Exercise goal:
Leave out the pictures and return every entry exactly as it appears.

Data items:
::::::
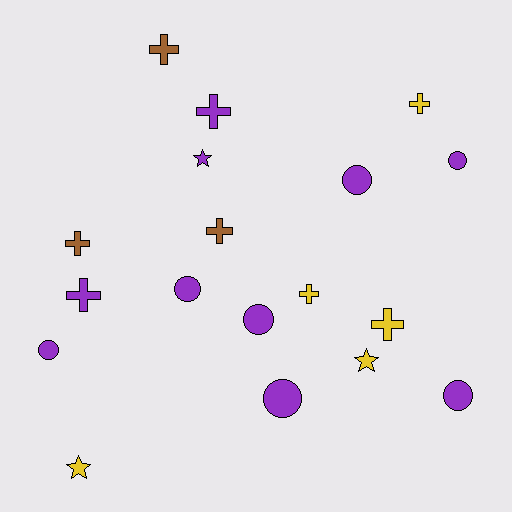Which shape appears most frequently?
Cross, with 8 objects.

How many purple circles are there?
There are 7 purple circles.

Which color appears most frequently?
Purple, with 10 objects.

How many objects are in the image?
There are 18 objects.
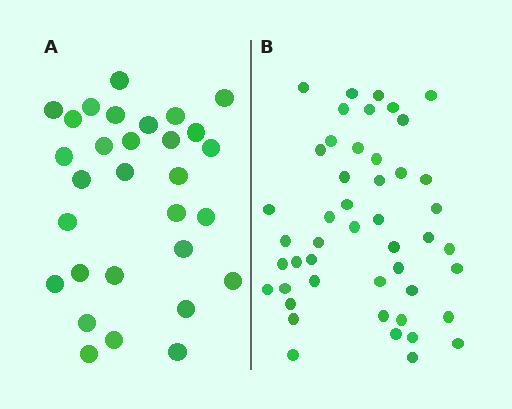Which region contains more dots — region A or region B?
Region B (the right region) has more dots.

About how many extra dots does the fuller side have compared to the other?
Region B has approximately 15 more dots than region A.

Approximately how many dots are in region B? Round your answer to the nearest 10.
About 50 dots. (The exact count is 47, which rounds to 50.)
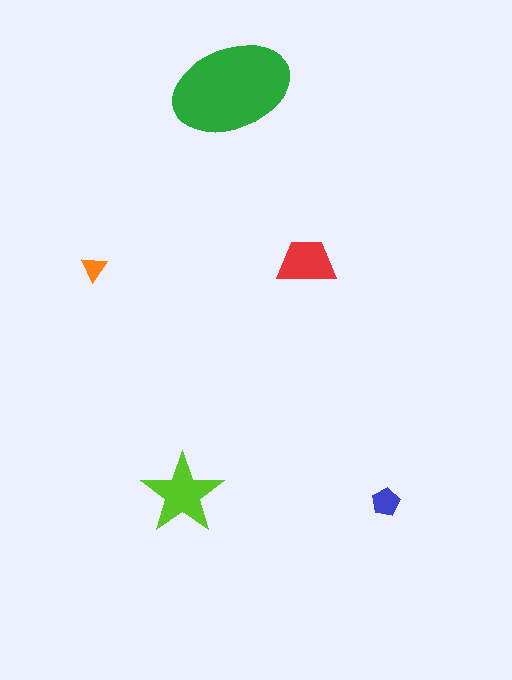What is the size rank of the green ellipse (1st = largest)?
1st.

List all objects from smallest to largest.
The orange triangle, the blue pentagon, the red trapezoid, the lime star, the green ellipse.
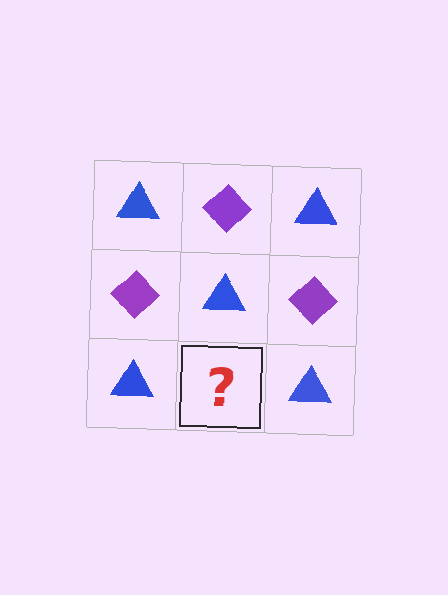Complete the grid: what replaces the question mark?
The question mark should be replaced with a purple diamond.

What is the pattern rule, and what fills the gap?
The rule is that it alternates blue triangle and purple diamond in a checkerboard pattern. The gap should be filled with a purple diamond.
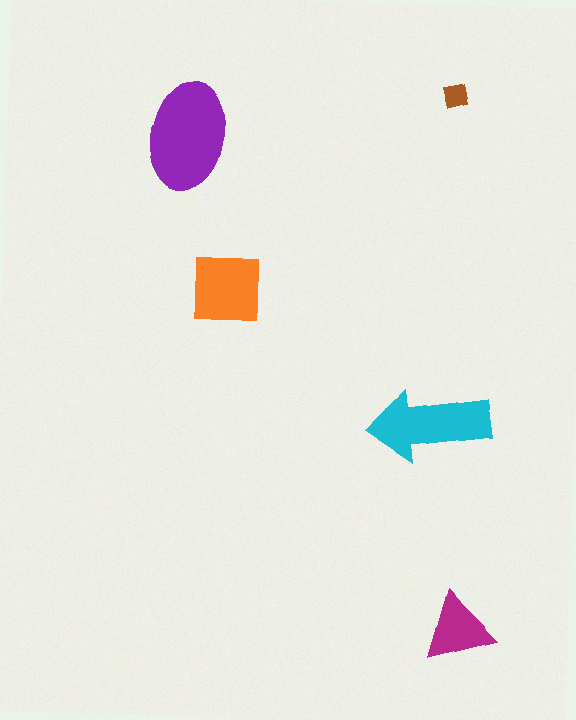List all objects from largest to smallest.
The purple ellipse, the cyan arrow, the orange square, the magenta triangle, the brown square.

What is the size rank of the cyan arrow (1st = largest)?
2nd.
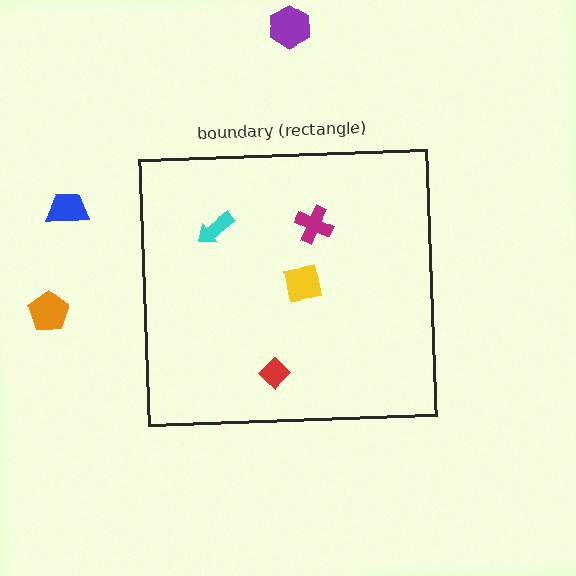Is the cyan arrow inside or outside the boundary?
Inside.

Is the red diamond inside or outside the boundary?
Inside.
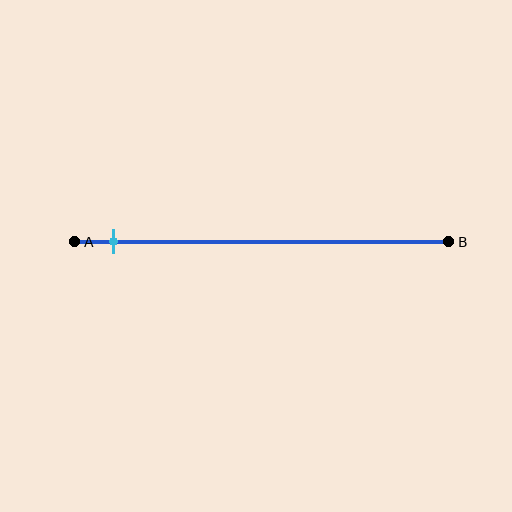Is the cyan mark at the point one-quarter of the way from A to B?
No, the mark is at about 10% from A, not at the 25% one-quarter point.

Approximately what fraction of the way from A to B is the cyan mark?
The cyan mark is approximately 10% of the way from A to B.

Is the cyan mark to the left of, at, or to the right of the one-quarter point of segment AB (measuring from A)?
The cyan mark is to the left of the one-quarter point of segment AB.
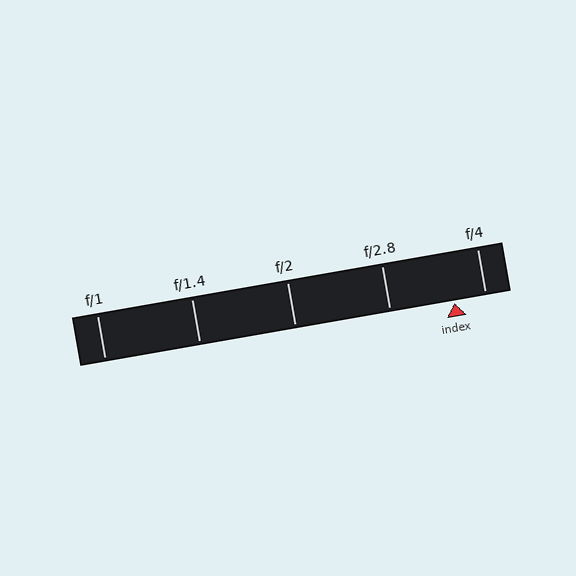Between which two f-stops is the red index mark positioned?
The index mark is between f/2.8 and f/4.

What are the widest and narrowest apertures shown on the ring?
The widest aperture shown is f/1 and the narrowest is f/4.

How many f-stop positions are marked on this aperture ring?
There are 5 f-stop positions marked.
::::::
Full solution:
Which shape appears most frequently?
Cross, with 8 objects.

How many purple circles are there?
There are 7 purple circles.

Which color appears most frequently?
Purple, with 10 objects.

How many objects are in the image?
There are 18 objects.
Which region contains more dots — region A or region B?
Region B (the right region) has more dots.

About how many extra dots does the fuller side have compared to the other?
Region B has approximately 15 more dots than region A.

Approximately how many dots are in region B? Round your answer to the nearest 10.
About 50 dots. (The exact count is 47, which rounds to 50.)
What is the size rank of the green ellipse (1st = largest)?
1st.

List all objects from smallest to largest.
The orange triangle, the blue pentagon, the red trapezoid, the lime star, the green ellipse.
Complete the grid: what replaces the question mark?
The question mark should be replaced with a purple diamond.

What is the pattern rule, and what fills the gap?
The rule is that it alternates blue triangle and purple diamond in a checkerboard pattern. The gap should be filled with a purple diamond.
List all objects from largest to smallest.
The purple ellipse, the cyan arrow, the orange square, the magenta triangle, the brown square.

What is the size rank of the cyan arrow (1st = largest)?
2nd.
Is the cyan arrow inside or outside the boundary?
Inside.

Is the red diamond inside or outside the boundary?
Inside.
Is the cyan mark at the point one-quarter of the way from A to B?
No, the mark is at about 10% from A, not at the 25% one-quarter point.

Approximately what fraction of the way from A to B is the cyan mark?
The cyan mark is approximately 10% of the way from A to B.

Is the cyan mark to the left of, at, or to the right of the one-quarter point of segment AB (measuring from A)?
The cyan mark is to the left of the one-quarter point of segment AB.
Between which two f-stops is the red index mark positioned?
The index mark is between f/2.8 and f/4.

What are the widest and narrowest apertures shown on the ring?
The widest aperture shown is f/1 and the narrowest is f/4.

How many f-stop positions are marked on this aperture ring?
There are 5 f-stop positions marked.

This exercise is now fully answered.